== DATA PROVIDED
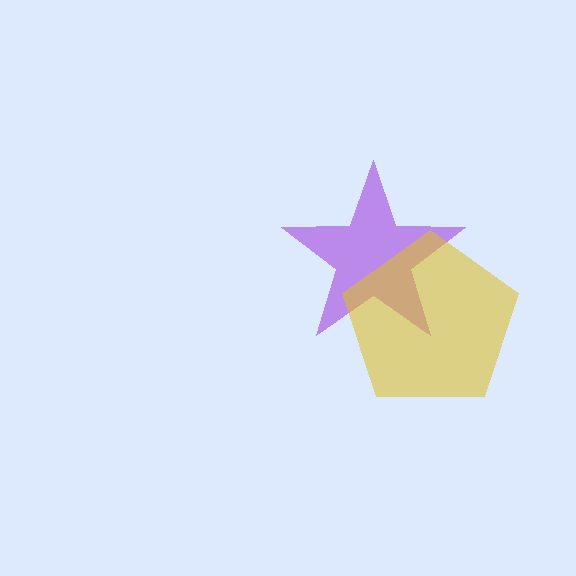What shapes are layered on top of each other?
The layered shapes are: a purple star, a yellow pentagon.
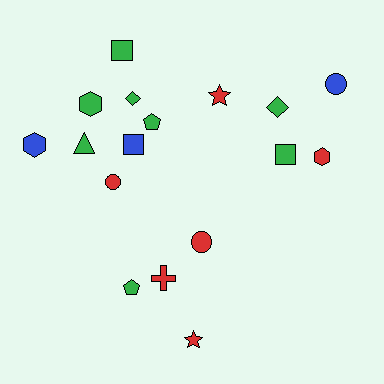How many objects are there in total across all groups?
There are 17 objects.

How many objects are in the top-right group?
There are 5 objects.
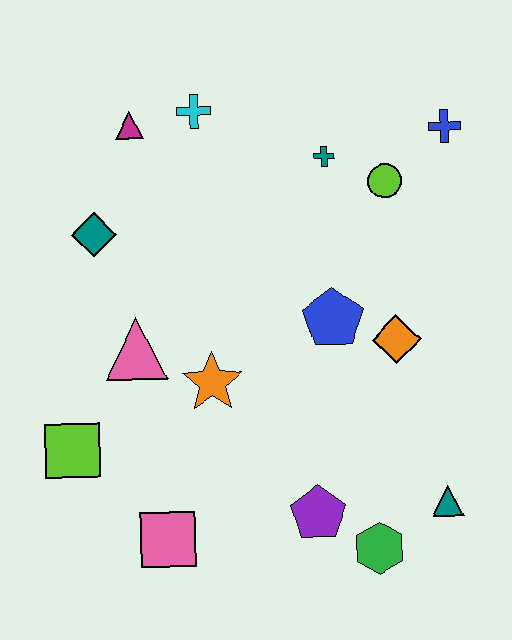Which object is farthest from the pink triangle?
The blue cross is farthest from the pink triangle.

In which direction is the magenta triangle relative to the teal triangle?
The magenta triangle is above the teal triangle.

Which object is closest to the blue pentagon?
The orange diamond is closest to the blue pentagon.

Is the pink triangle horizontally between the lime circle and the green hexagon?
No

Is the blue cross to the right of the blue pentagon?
====
- [INSTRUCTION] Leave out the pictures and transcribe everything else exactly.

- [COMPLETED TASK]
What shapes are layered on top of each other?
The layered shapes are: a purple star, a yellow pentagon.
How many objects are there in total across all groups?
There are 17 objects.

How many objects are in the top-right group?
There are 5 objects.
Which object is farthest from the pink triangle?
The blue cross is farthest from the pink triangle.

In which direction is the magenta triangle relative to the teal triangle?
The magenta triangle is above the teal triangle.

Which object is closest to the blue pentagon?
The orange diamond is closest to the blue pentagon.

Is the pink triangle horizontally between the lime circle and the green hexagon?
No

Is the blue cross to the right of the blue pentagon?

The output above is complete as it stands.